Instructions for the task >> Repeat every entry word for word, skipping the pictures.

Data section >>
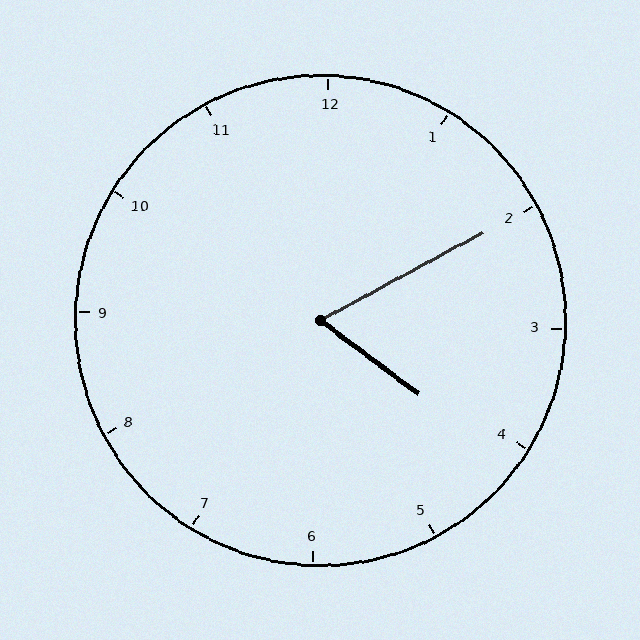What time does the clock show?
4:10.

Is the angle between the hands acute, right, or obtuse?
It is acute.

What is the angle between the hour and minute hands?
Approximately 65 degrees.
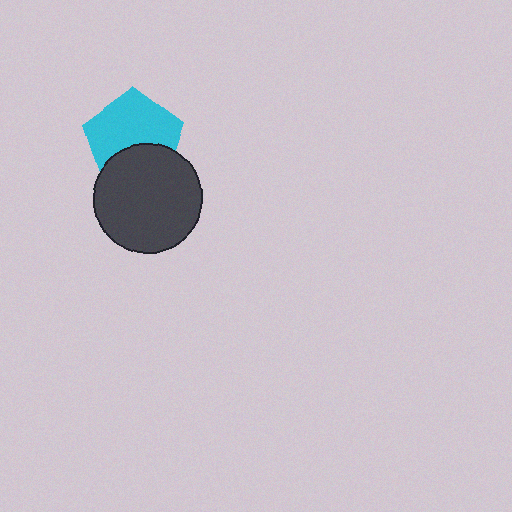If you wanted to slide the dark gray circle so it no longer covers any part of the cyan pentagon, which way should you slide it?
Slide it down — that is the most direct way to separate the two shapes.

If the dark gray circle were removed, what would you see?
You would see the complete cyan pentagon.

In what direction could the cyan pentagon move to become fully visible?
The cyan pentagon could move up. That would shift it out from behind the dark gray circle entirely.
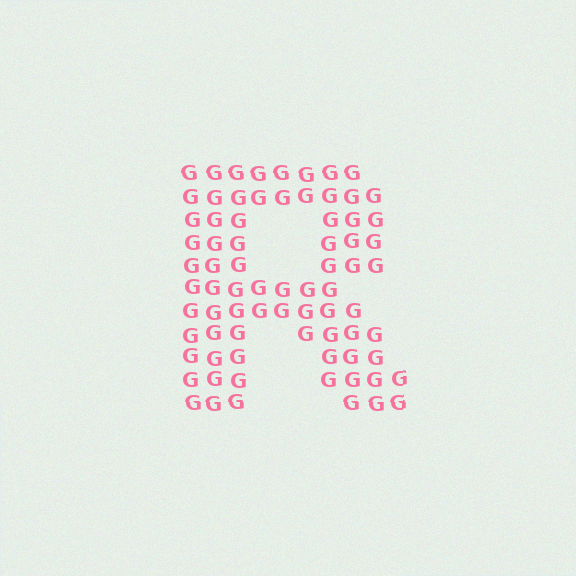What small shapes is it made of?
It is made of small letter G's.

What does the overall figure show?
The overall figure shows the letter R.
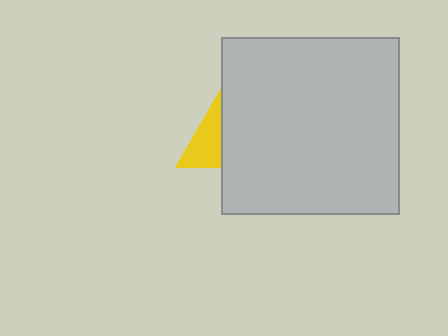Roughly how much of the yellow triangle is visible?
A small part of it is visible (roughly 44%).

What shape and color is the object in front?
The object in front is a light gray square.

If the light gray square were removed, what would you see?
You would see the complete yellow triangle.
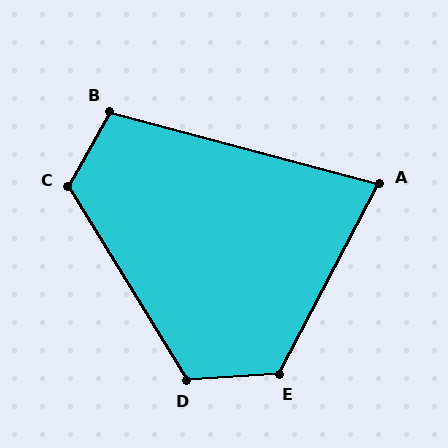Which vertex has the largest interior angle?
E, at approximately 121 degrees.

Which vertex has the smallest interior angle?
A, at approximately 78 degrees.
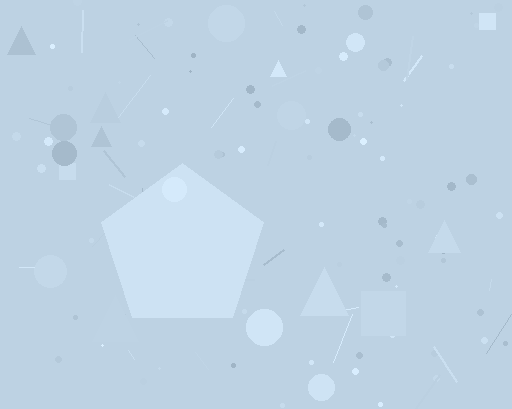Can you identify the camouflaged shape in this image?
The camouflaged shape is a pentagon.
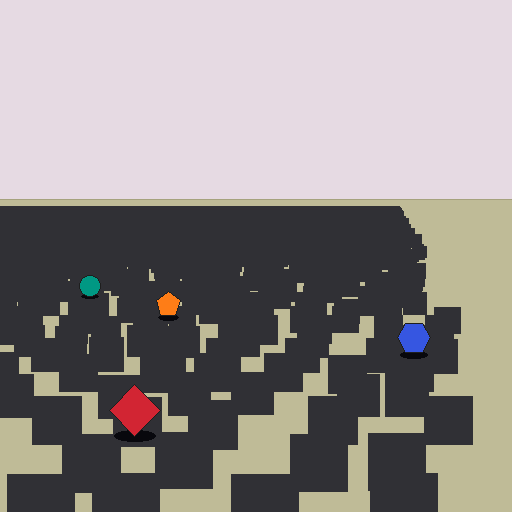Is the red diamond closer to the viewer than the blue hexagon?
Yes. The red diamond is closer — you can tell from the texture gradient: the ground texture is coarser near it.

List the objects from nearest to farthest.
From nearest to farthest: the red diamond, the blue hexagon, the orange pentagon, the teal circle.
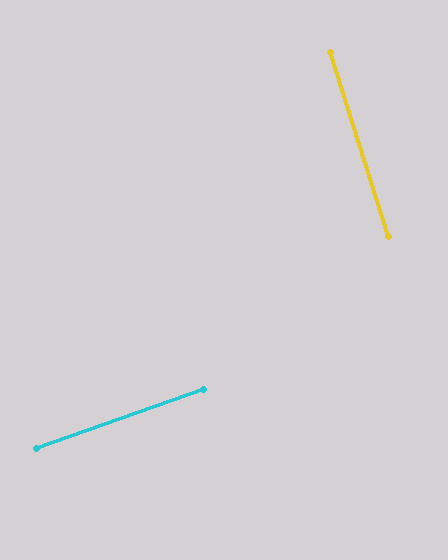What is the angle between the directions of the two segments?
Approximately 88 degrees.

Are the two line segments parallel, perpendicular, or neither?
Perpendicular — they meet at approximately 88°.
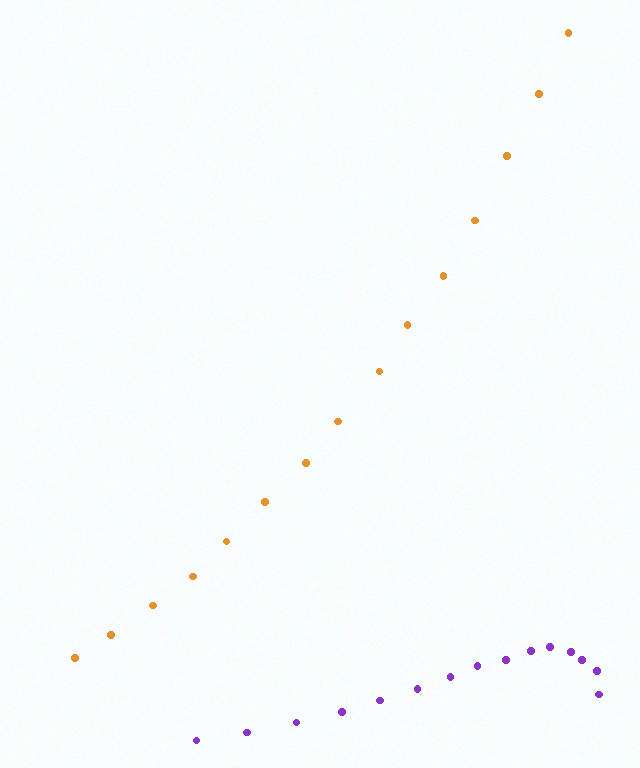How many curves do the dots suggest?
There are 2 distinct paths.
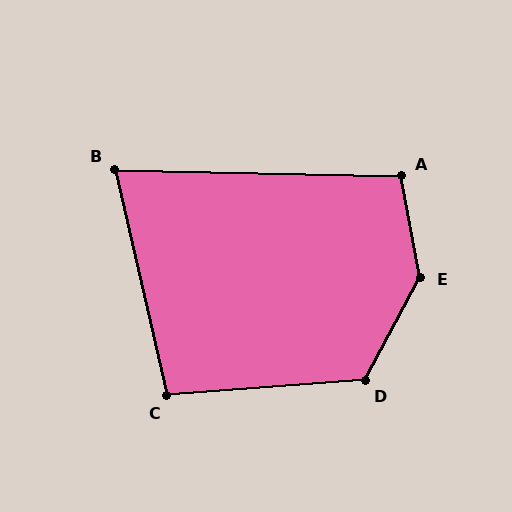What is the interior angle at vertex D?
Approximately 122 degrees (obtuse).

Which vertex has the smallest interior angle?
B, at approximately 76 degrees.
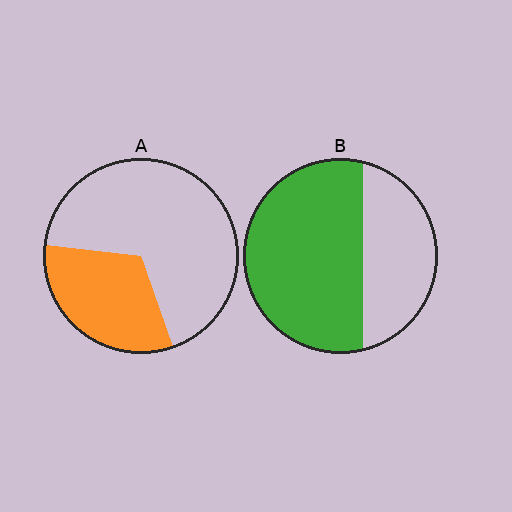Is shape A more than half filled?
No.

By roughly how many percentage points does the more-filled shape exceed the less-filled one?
By roughly 30 percentage points (B over A).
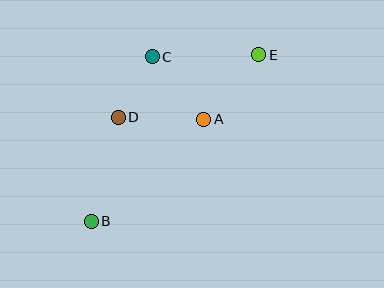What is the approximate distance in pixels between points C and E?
The distance between C and E is approximately 107 pixels.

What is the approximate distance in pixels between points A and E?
The distance between A and E is approximately 85 pixels.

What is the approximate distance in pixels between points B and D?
The distance between B and D is approximately 108 pixels.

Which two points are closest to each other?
Points C and D are closest to each other.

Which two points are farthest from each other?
Points B and E are farthest from each other.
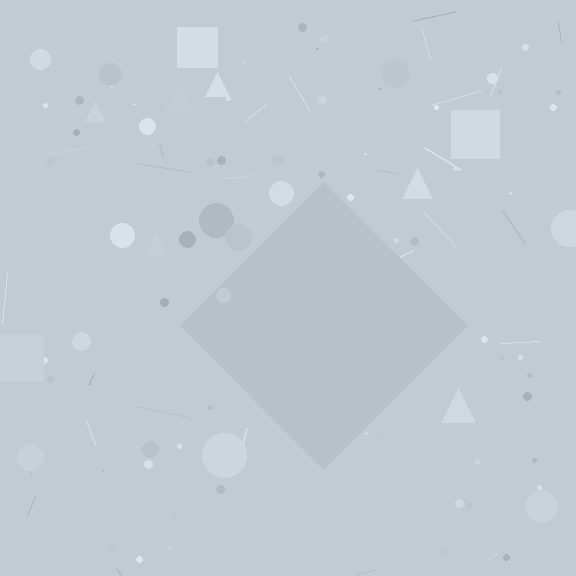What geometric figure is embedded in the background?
A diamond is embedded in the background.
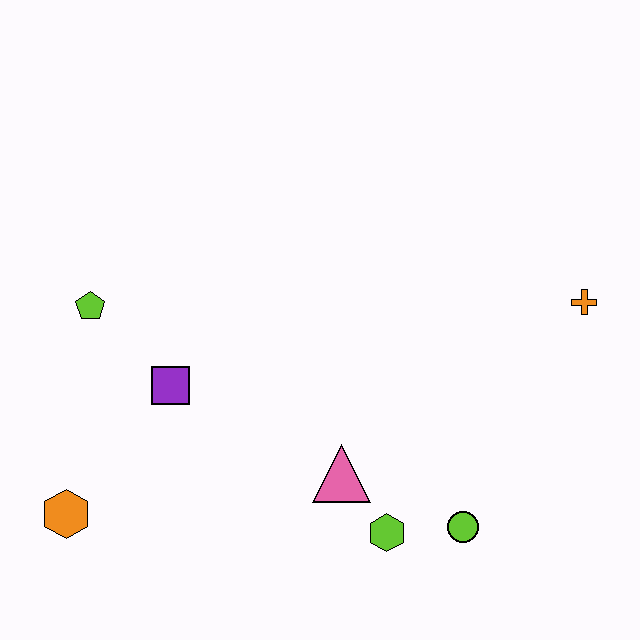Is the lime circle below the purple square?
Yes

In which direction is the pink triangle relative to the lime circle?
The pink triangle is to the left of the lime circle.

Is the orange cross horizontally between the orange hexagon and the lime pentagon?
No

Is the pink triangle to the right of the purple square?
Yes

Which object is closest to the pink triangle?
The lime hexagon is closest to the pink triangle.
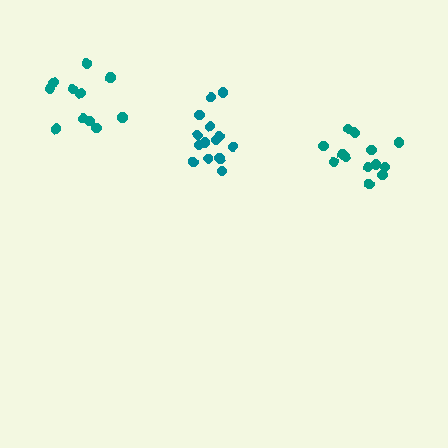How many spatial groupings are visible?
There are 3 spatial groupings.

Solution for this exercise >>
What time does the clock show?
4:10.

Is the angle between the hands acute, right, or obtuse?
It is acute.

What is the angle between the hour and minute hands?
Approximately 65 degrees.
If you wanted to slide the dark gray circle so it no longer covers any part of the cyan pentagon, which way should you slide it?
Slide it down — that is the most direct way to separate the two shapes.

If the dark gray circle were removed, what would you see?
You would see the complete cyan pentagon.

In what direction could the cyan pentagon move to become fully visible?
The cyan pentagon could move up. That would shift it out from behind the dark gray circle entirely.
What small shapes is it made of?
It is made of small letter G's.

What does the overall figure show?
The overall figure shows the letter R.
Roughly how much of the yellow triangle is visible?
A small part of it is visible (roughly 44%).

What shape and color is the object in front?
The object in front is a light gray square.

If the light gray square were removed, what would you see?
You would see the complete yellow triangle.
Which vertex has the largest interior angle?
E, at approximately 121 degrees.

Which vertex has the smallest interior angle?
A, at approximately 78 degrees.
Can you identify the camouflaged shape in this image?
The camouflaged shape is a pentagon.
Is the red diamond closer to the viewer than the blue hexagon?
Yes. The red diamond is closer — you can tell from the texture gradient: the ground texture is coarser near it.

List the objects from nearest to farthest.
From nearest to farthest: the red diamond, the blue hexagon, the orange pentagon, the teal circle.
What is the angle between the directions of the two segments?
Approximately 88 degrees.

Are the two line segments parallel, perpendicular, or neither?
Perpendicular — they meet at approximately 88°.
How many curves do the dots suggest?
There are 2 distinct paths.
What is the interior angle at vertex D?
Approximately 122 degrees (obtuse).

Which vertex has the smallest interior angle?
B, at approximately 76 degrees.
Is shape A more than half filled?
No.

By roughly how many percentage points does the more-filled shape exceed the less-filled one?
By roughly 30 percentage points (B over A).
What is the approximate distance in pixels between points C and E?
The distance between C and E is approximately 107 pixels.

What is the approximate distance in pixels between points A and E?
The distance between A and E is approximately 85 pixels.

What is the approximate distance in pixels between points B and D?
The distance between B and D is approximately 108 pixels.

Which two points are closest to each other?
Points C and D are closest to each other.

Which two points are farthest from each other?
Points B and E are farthest from each other.
What geometric figure is embedded in the background?
A diamond is embedded in the background.
Is the lime circle below the purple square?
Yes

In which direction is the pink triangle relative to the lime circle?
The pink triangle is to the left of the lime circle.

Is the orange cross horizontally between the orange hexagon and the lime pentagon?
No

Is the pink triangle to the right of the purple square?
Yes

Which object is closest to the pink triangle?
The lime hexagon is closest to the pink triangle.
How many spatial groupings are visible?
There are 3 spatial groupings.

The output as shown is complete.